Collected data

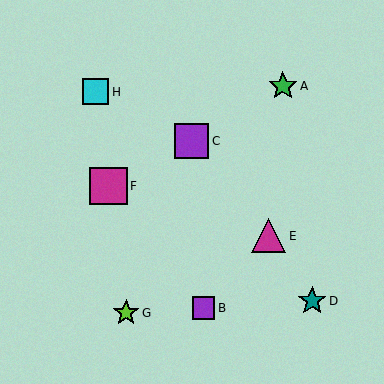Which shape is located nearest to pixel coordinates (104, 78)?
The cyan square (labeled H) at (96, 92) is nearest to that location.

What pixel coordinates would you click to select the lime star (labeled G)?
Click at (126, 313) to select the lime star G.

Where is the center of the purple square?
The center of the purple square is at (191, 141).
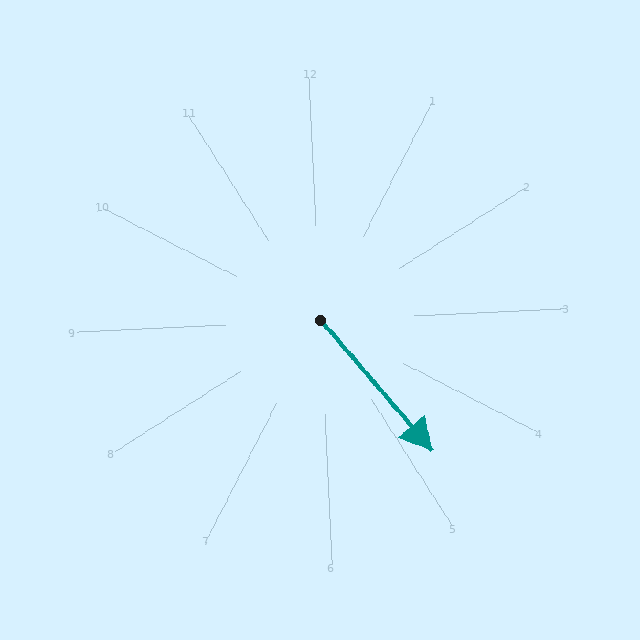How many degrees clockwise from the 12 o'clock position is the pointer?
Approximately 142 degrees.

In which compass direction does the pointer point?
Southeast.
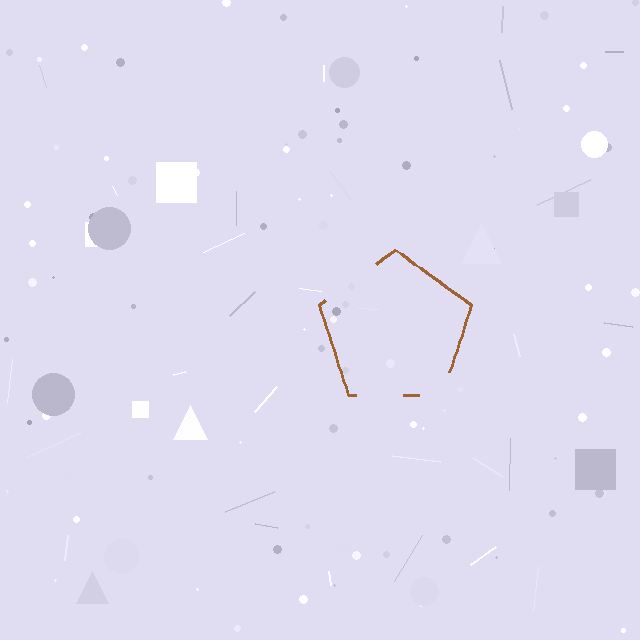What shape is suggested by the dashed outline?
The dashed outline suggests a pentagon.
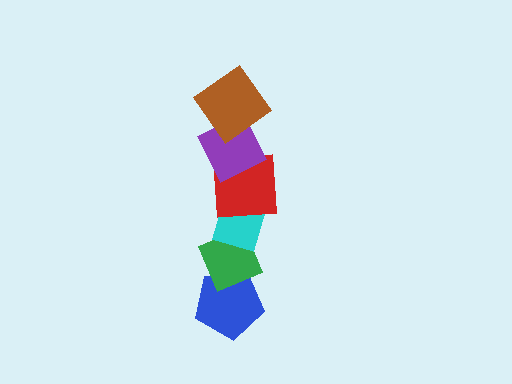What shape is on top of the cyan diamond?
The red square is on top of the cyan diamond.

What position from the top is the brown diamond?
The brown diamond is 1st from the top.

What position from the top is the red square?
The red square is 3rd from the top.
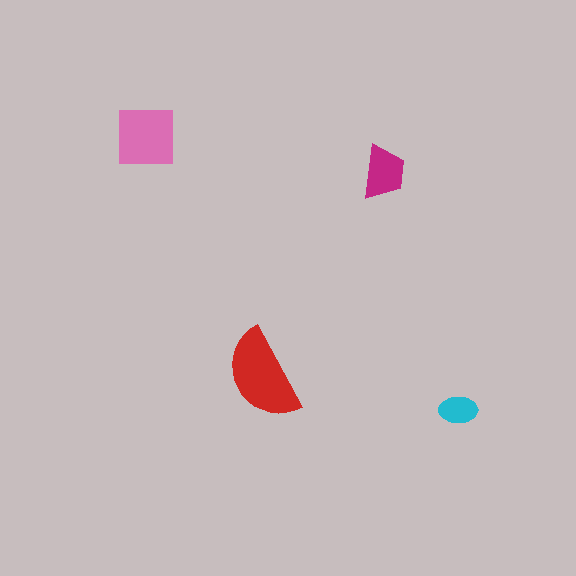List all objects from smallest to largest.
The cyan ellipse, the magenta trapezoid, the pink square, the red semicircle.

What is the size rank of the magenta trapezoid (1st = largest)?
3rd.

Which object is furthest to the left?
The pink square is leftmost.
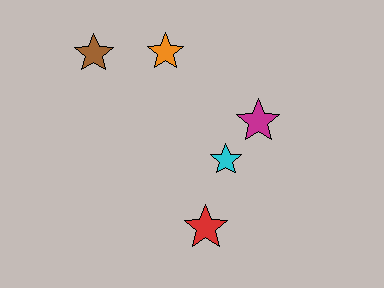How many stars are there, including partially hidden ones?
There are 5 stars.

● **Your goal**: From the line with "What is the" down to the end of the entries, retype each line exactly as written, but drop the pictures.

● **Correct response**:
What is the size rank of the magenta trapezoid (1st = largest)?
3rd.

Which object is furthest to the left?
The pink square is leftmost.
How many stars are there, including partially hidden ones?
There are 5 stars.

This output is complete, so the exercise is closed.